Extracted records ::
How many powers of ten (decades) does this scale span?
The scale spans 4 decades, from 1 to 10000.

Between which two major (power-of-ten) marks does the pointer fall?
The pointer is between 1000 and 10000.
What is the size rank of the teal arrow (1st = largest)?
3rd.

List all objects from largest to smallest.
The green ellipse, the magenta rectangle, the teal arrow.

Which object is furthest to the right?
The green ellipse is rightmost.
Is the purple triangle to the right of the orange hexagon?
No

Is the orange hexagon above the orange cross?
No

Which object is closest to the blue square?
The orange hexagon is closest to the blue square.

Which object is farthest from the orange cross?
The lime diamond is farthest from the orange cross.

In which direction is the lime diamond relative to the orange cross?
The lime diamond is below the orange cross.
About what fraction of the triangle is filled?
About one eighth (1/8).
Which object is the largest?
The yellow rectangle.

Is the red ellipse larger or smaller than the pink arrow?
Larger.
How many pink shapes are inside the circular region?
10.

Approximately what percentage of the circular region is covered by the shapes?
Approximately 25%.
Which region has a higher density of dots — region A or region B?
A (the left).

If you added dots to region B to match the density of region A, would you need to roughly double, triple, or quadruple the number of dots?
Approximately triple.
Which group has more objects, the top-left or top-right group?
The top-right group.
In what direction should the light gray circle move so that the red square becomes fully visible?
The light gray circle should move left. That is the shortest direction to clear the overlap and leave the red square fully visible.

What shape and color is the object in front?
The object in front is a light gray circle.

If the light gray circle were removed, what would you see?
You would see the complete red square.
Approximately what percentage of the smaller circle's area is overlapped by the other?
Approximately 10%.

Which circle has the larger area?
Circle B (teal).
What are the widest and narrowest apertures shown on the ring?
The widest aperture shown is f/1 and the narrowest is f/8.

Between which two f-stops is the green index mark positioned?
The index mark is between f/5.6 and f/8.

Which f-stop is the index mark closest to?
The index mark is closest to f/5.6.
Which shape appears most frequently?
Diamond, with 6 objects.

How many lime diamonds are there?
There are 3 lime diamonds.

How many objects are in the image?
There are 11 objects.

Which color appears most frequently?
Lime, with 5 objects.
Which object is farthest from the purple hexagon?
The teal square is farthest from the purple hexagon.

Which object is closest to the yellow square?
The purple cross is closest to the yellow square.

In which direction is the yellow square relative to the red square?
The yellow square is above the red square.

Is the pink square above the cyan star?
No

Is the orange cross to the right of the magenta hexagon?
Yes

--

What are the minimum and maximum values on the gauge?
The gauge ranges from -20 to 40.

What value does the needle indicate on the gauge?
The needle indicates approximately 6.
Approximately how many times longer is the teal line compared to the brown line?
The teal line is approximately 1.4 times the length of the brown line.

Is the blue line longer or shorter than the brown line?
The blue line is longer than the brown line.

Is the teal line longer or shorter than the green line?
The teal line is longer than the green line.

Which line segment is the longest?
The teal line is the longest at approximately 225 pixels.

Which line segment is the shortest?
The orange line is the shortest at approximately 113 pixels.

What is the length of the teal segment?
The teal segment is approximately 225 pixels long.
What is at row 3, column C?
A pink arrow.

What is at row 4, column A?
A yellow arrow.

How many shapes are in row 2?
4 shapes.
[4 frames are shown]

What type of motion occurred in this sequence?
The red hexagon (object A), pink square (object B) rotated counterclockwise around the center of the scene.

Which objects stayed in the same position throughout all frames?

Directions :: Nothing but the lines from the line that contains "Which line segment is the longest?" through the line that contains "[4 frames are shown]" should be given again, each exactly as it stands, both ends included.

Full output ::
Which line segment is the longest?
The teal line is the longest at approximately 225 pixels.

Which line segment is the shortest?
The orange line is the shortest at approximately 113 pixels.

What is the length of the teal segment?
The teal segment is approximately 225 pixels long.
What is at row 3, column C?
A pink arrow.

What is at row 4, column A?
A yellow arrow.

How many shapes are in row 2?
4 shapes.
[4 frames are shown]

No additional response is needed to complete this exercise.